▶ WORK TO COMPLETE
Reproduce only the lines from the one containing "What color is the cell at row 1, column A?" through the one containing "What is the interior angle at vertex D?", exactly as written and with both ends included.

▶ MATERIAL

## begin

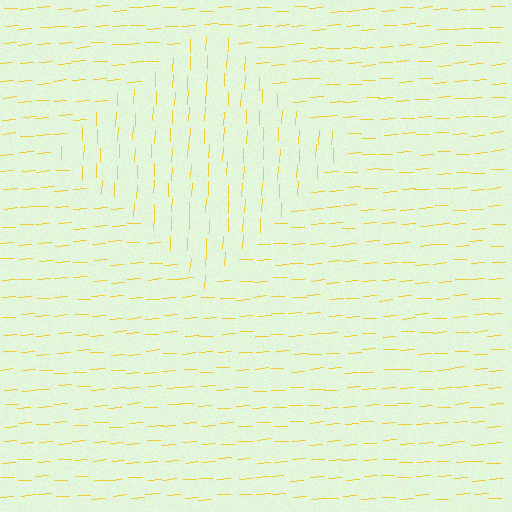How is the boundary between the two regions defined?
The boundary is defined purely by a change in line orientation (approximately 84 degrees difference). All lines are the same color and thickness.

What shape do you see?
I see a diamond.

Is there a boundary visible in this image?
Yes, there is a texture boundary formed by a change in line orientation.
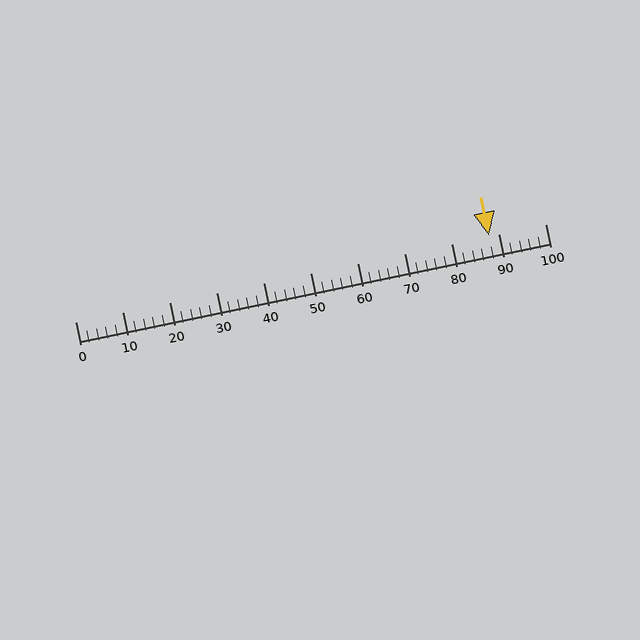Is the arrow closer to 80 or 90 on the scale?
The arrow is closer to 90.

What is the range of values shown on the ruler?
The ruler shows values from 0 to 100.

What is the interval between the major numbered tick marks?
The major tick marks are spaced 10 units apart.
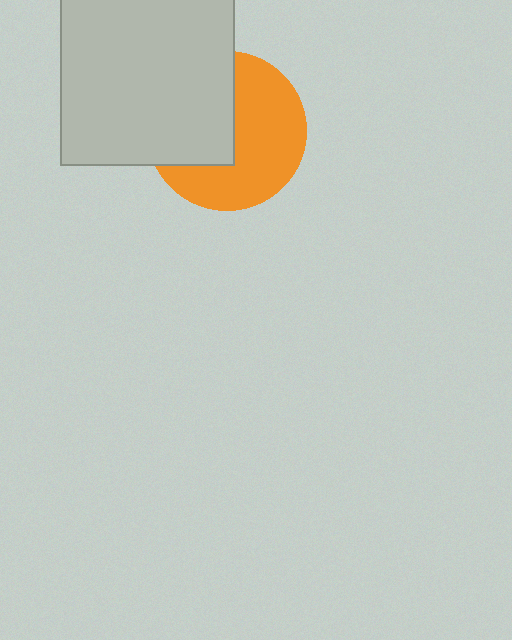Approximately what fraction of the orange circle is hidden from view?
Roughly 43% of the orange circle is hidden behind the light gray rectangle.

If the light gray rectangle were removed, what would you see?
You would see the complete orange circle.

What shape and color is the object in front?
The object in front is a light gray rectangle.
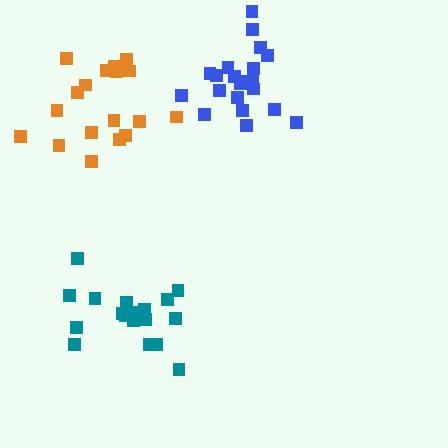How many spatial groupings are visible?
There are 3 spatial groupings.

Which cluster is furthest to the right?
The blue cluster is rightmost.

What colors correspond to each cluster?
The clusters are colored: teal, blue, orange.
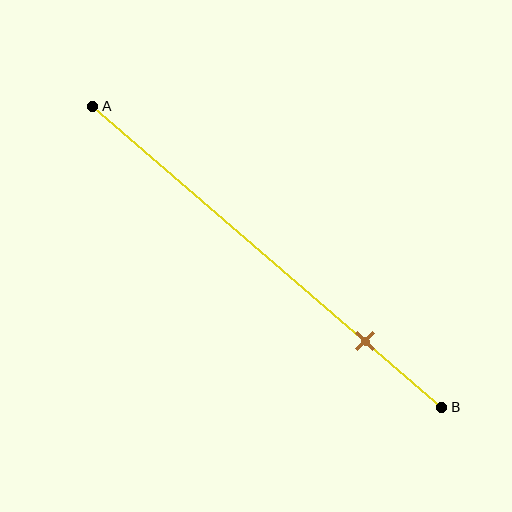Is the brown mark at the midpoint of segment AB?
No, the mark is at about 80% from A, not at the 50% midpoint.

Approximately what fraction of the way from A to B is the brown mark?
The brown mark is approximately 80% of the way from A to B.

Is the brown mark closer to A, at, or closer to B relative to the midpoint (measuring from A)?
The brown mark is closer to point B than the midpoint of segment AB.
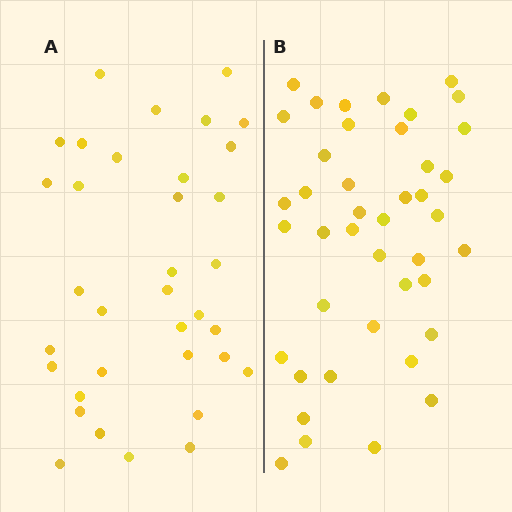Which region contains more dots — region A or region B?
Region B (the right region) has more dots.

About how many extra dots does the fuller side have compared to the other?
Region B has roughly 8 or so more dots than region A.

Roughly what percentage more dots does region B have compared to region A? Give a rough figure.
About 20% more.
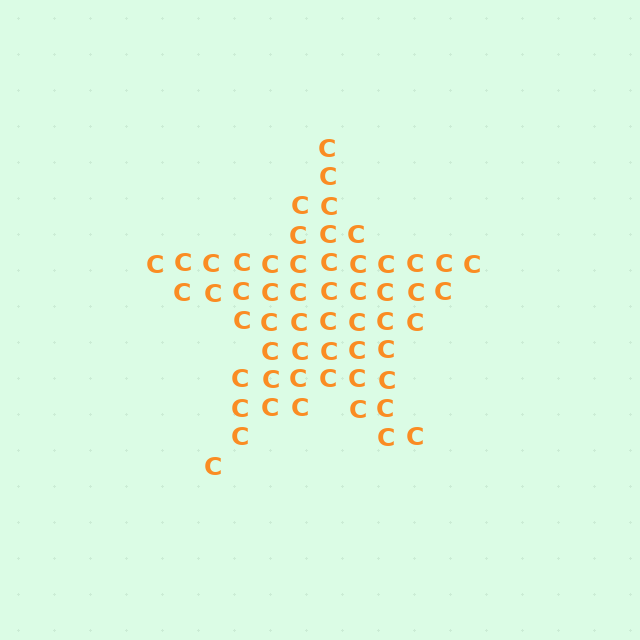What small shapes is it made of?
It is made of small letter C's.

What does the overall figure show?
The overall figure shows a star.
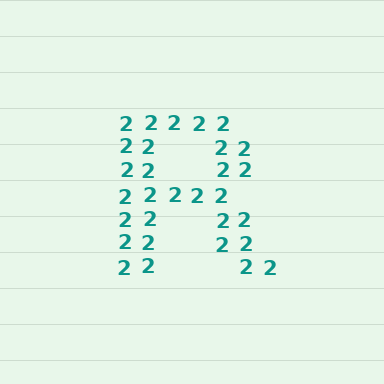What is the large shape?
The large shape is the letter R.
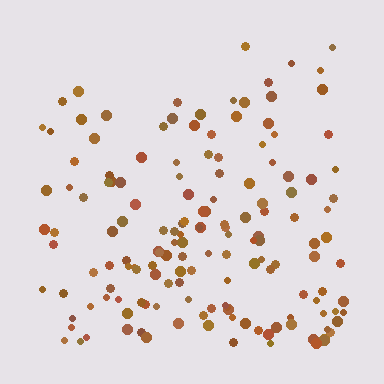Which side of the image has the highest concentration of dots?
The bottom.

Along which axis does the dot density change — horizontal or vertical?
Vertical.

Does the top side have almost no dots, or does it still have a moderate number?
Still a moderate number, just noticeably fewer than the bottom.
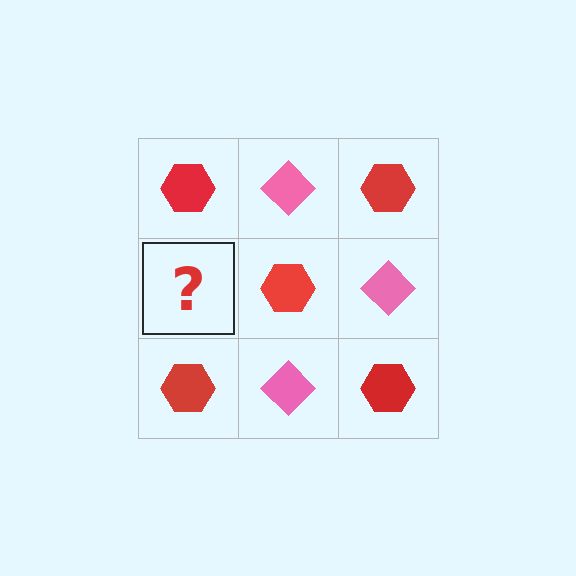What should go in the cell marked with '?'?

## end
## begin

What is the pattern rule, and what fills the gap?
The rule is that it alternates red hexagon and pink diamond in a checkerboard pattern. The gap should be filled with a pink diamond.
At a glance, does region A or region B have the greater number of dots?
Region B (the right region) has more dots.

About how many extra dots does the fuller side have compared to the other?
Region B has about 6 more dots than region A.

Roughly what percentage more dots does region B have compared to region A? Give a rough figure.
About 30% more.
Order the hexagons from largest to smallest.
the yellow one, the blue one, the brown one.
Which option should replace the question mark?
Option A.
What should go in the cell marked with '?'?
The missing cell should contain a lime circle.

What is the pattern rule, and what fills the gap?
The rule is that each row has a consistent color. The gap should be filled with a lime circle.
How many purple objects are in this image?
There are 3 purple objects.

## end
## begin

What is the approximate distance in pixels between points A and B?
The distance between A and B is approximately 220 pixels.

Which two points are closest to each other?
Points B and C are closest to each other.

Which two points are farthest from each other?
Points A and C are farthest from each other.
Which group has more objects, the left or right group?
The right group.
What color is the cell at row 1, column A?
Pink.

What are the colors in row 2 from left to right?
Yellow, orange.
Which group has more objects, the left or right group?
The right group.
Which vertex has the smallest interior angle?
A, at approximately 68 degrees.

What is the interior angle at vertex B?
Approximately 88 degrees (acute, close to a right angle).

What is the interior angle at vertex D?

## end

▶ REPLY
What color is the cell at row 1, column A?
Pink.

What are the colors in row 2 from left to right?
Yellow, orange.
Which group has more objects, the left or right group?
The right group.
Which vertex has the smallest interior angle?
A, at approximately 68 degrees.

What is the interior angle at vertex B?
Approximately 88 degrees (acute, close to a right angle).

What is the interior angle at vertex D?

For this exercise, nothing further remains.